Geometry dataset question entries
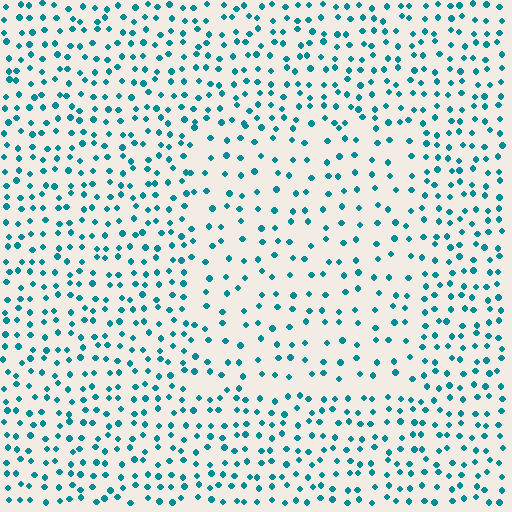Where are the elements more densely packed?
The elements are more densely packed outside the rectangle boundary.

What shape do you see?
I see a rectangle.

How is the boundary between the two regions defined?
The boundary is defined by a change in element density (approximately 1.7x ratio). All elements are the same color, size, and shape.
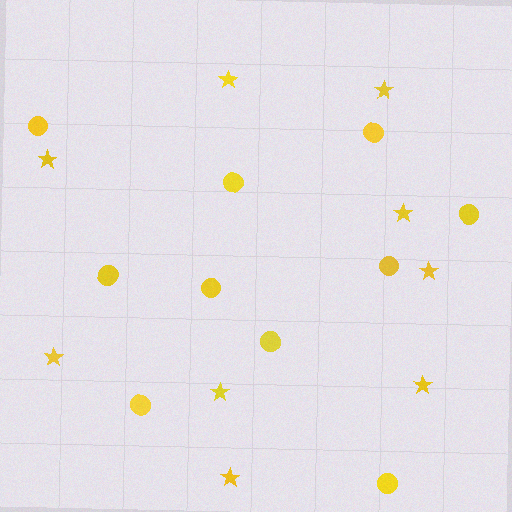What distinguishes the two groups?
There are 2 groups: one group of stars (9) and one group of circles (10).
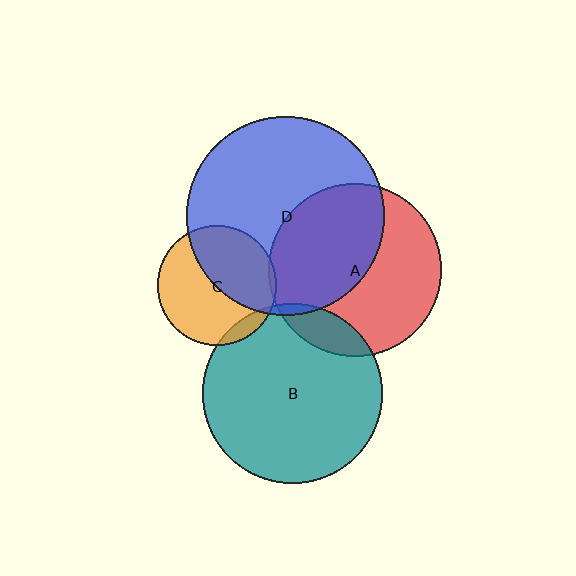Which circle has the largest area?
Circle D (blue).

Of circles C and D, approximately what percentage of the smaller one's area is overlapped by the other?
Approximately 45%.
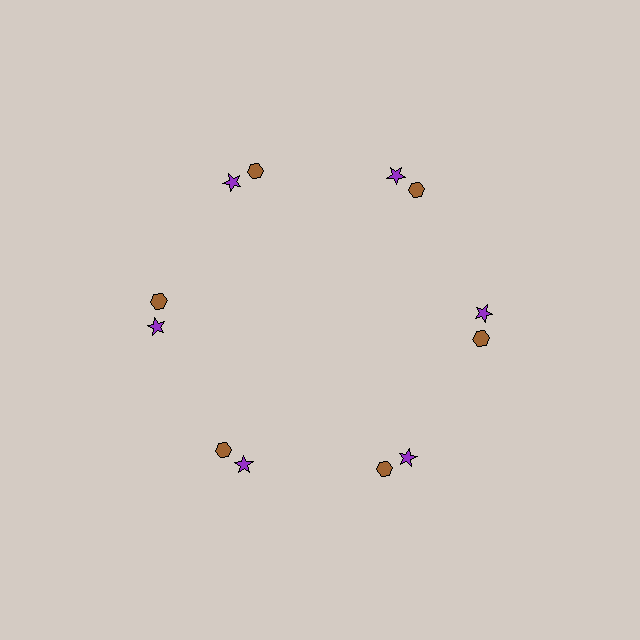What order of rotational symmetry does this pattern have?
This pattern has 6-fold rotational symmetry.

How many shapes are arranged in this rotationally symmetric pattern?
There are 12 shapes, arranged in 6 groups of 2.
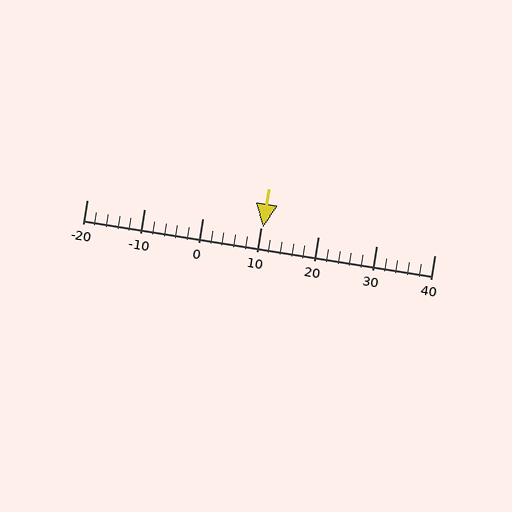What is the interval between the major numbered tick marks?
==
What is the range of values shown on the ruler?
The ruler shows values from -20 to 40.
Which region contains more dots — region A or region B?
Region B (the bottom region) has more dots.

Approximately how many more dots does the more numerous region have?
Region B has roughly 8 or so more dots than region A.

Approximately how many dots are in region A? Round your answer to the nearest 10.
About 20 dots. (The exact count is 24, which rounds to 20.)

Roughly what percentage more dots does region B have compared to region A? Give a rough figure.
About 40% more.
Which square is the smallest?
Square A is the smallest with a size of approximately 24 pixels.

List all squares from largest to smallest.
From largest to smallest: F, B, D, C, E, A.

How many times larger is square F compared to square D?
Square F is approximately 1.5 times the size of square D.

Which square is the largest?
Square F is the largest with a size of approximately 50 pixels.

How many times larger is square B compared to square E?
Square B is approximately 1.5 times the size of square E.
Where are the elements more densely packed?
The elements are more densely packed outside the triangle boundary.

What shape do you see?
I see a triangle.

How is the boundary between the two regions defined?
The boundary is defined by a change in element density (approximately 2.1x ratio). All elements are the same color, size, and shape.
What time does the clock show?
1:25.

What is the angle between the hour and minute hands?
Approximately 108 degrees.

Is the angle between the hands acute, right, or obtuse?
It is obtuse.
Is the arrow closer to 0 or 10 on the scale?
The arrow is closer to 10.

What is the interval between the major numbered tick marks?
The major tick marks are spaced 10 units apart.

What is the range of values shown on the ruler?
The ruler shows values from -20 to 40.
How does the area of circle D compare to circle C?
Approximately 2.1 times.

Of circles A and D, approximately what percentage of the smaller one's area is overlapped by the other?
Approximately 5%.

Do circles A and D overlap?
...
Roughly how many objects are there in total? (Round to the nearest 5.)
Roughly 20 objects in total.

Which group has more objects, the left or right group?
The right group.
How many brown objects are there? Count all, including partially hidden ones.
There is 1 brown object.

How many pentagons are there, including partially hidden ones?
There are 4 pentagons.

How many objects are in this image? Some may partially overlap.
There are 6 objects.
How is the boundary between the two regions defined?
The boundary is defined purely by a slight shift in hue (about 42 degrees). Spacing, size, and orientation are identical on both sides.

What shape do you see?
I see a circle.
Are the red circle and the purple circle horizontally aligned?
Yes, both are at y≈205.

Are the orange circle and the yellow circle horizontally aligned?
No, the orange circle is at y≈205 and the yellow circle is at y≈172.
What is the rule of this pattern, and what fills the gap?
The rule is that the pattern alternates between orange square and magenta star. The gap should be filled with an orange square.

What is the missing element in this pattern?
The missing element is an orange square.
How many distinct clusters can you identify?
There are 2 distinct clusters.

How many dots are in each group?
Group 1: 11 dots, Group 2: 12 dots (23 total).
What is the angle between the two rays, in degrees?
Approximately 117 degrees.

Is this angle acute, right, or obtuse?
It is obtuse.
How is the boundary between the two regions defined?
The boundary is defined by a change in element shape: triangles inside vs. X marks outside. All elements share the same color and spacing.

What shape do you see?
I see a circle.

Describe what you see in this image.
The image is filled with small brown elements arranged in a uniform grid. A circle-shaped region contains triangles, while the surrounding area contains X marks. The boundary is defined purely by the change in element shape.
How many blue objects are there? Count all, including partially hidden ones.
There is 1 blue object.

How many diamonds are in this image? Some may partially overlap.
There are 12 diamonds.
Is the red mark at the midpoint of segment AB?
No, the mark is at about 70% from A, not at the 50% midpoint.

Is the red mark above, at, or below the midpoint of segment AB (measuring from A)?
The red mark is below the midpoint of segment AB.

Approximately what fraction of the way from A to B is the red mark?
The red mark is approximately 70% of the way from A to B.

What is expected: Your task is to quote exactly the lines beginning with the one that contains "Is the arrow closer to 0 or 10 on the scale?" and ending with the one that contains "Do circles A and D overlap?", with nothing left out or added.

Result:
Is the arrow closer to 0 or 10 on the scale?
The arrow is closer to 10.

What is the interval between the major numbered tick marks?
The major tick marks are spaced 10 units apart.

What is the range of values shown on the ruler?
The ruler shows values from -20 to 40.
How does the area of circle D compare to circle C?
Approximately 2.1 times.

Of circles A and D, approximately what percentage of the smaller one's area is overlapped by the other?
Approximately 5%.

Do circles A and D overlap?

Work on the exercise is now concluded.